**Task brief**
All of the data that follows should be retyped exactly, please, except the pictures.
** Start Items **
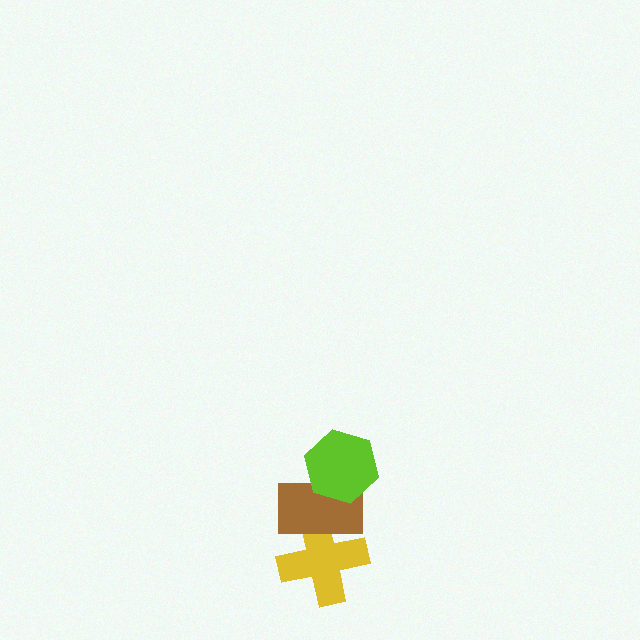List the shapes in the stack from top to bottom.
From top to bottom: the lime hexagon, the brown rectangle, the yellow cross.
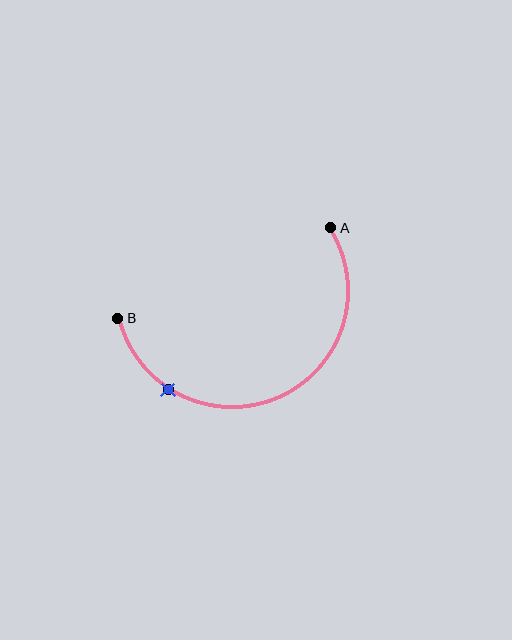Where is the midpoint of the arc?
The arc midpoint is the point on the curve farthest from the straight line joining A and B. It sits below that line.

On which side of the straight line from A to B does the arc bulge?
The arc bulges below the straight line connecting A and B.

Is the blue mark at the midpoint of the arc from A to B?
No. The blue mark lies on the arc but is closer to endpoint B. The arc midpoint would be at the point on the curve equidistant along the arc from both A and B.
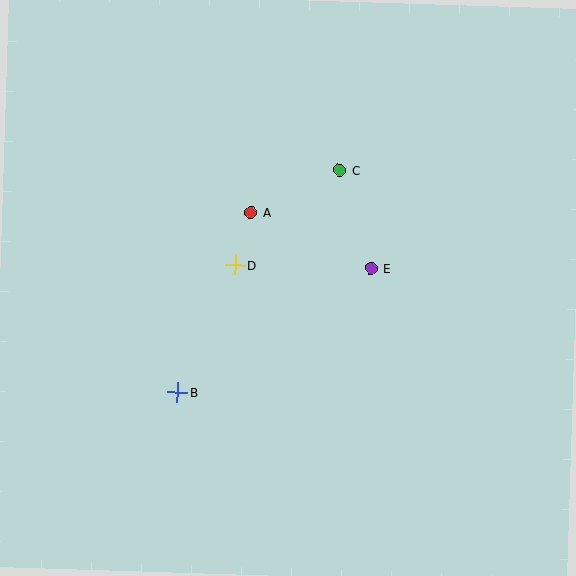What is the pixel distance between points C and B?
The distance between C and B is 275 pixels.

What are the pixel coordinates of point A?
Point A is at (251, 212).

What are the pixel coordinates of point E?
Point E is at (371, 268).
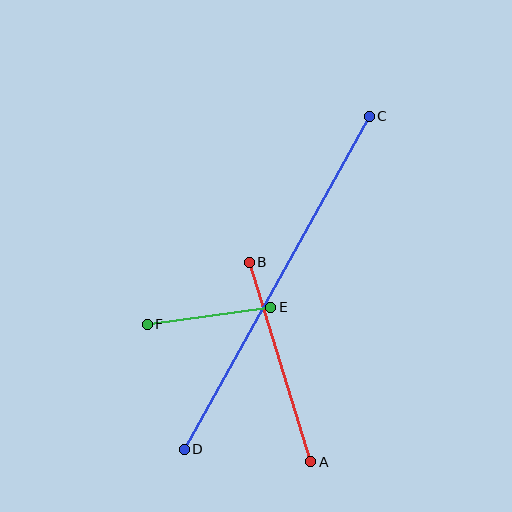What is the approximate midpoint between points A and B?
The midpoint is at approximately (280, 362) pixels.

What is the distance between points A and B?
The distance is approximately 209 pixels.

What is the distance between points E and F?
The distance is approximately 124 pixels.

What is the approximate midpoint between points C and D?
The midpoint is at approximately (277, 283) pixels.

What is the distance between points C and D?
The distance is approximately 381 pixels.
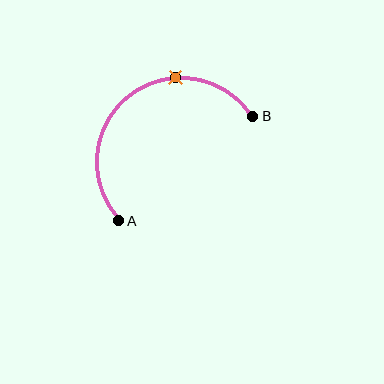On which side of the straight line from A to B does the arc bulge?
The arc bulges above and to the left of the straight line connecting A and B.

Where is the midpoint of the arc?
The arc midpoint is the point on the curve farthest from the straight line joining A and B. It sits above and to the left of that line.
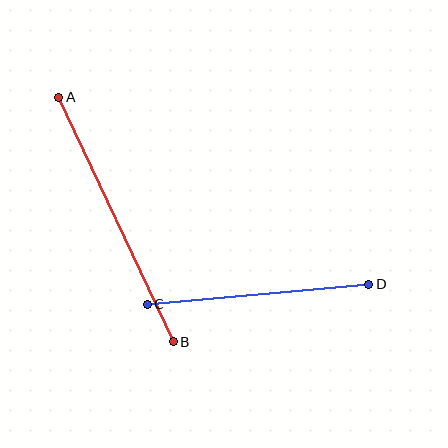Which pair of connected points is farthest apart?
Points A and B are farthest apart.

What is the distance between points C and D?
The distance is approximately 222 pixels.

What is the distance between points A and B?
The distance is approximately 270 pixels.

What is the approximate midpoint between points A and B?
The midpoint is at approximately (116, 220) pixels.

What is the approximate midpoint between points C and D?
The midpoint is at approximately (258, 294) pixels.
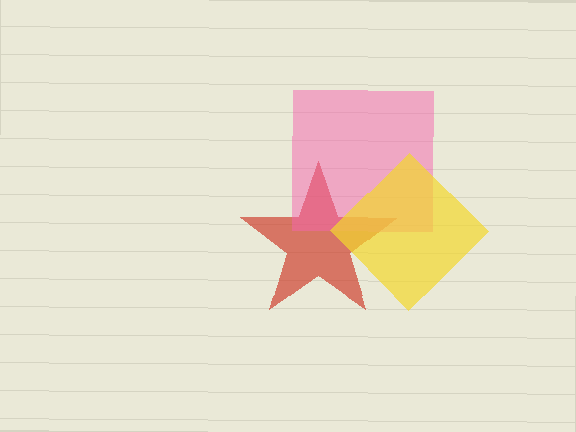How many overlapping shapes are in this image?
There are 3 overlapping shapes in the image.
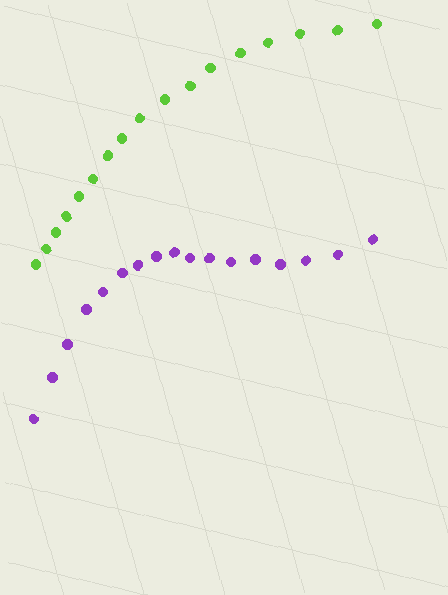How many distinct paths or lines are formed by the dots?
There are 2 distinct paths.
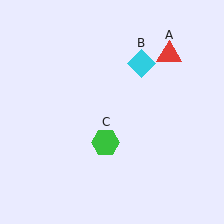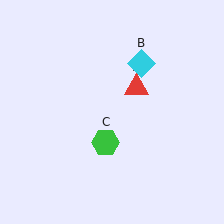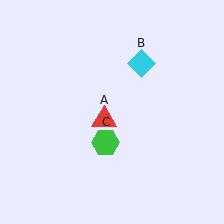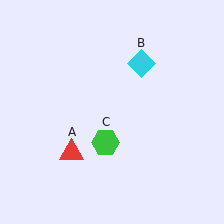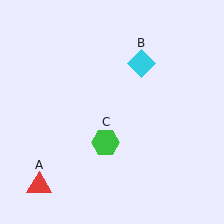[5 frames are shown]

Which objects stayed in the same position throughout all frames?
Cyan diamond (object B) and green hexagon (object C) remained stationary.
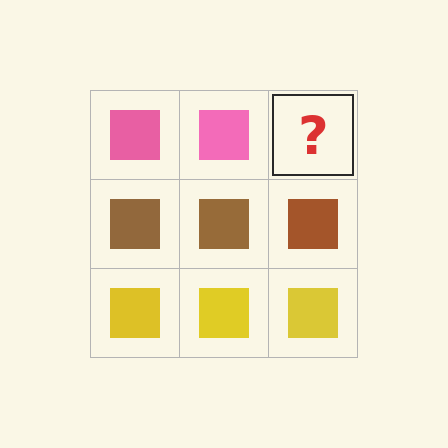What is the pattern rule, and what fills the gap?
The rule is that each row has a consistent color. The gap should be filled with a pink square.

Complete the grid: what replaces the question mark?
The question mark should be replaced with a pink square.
** End Items **
**Answer for the task**
List the shapes in the stack from top to bottom.
From top to bottom: the lime hexagon, the brown rectangle, the yellow cross.
Where is the midpoint of the arc?
The arc midpoint is the point on the curve farthest from the straight line joining A and B. It sits below that line.

On which side of the straight line from A to B does the arc bulge?
The arc bulges below the straight line connecting A and B.

Is the blue mark at the midpoint of the arc from A to B?
No. The blue mark lies on the arc but is closer to endpoint B. The arc midpoint would be at the point on the curve equidistant along the arc from both A and B.
What is the pixel distance between points C and B?
The distance between C and B is 275 pixels.

What are the pixel coordinates of point A?
Point A is at (251, 212).

What are the pixel coordinates of point E?
Point E is at (371, 268).
What is the approximate midpoint between points A and B?
The midpoint is at approximately (280, 362) pixels.

What is the distance between points A and B?
The distance is approximately 209 pixels.

What is the distance between points E and F?
The distance is approximately 124 pixels.

What is the approximate midpoint between points C and D?
The midpoint is at approximately (277, 283) pixels.

What is the distance between points C and D?
The distance is approximately 381 pixels.
On which side of the straight line from A to B does the arc bulge?
The arc bulges above and to the left of the straight line connecting A and B.

Where is the midpoint of the arc?
The arc midpoint is the point on the curve farthest from the straight line joining A and B. It sits above and to the left of that line.
Which pair of connected points is farthest apart?
Points A and B are farthest apart.

What is the distance between points C and D?
The distance is approximately 222 pixels.

What is the distance between points A and B?
The distance is approximately 270 pixels.

What is the approximate midpoint between points A and B?
The midpoint is at approximately (116, 220) pixels.

What is the approximate midpoint between points C and D?
The midpoint is at approximately (258, 294) pixels.
How many overlapping shapes are in this image?
There are 3 overlapping shapes in the image.
How many distinct paths or lines are formed by the dots?
There are 2 distinct paths.
[5 frames are shown]

Which objects stayed in the same position throughout all frames?
Cyan diamond (object B) and green hexagon (object C) remained stationary.
What is the pattern rule, and what fills the gap?
The rule is that each row has a consistent color. The gap should be filled with a pink square.

Complete the grid: what replaces the question mark?
The question mark should be replaced with a pink square.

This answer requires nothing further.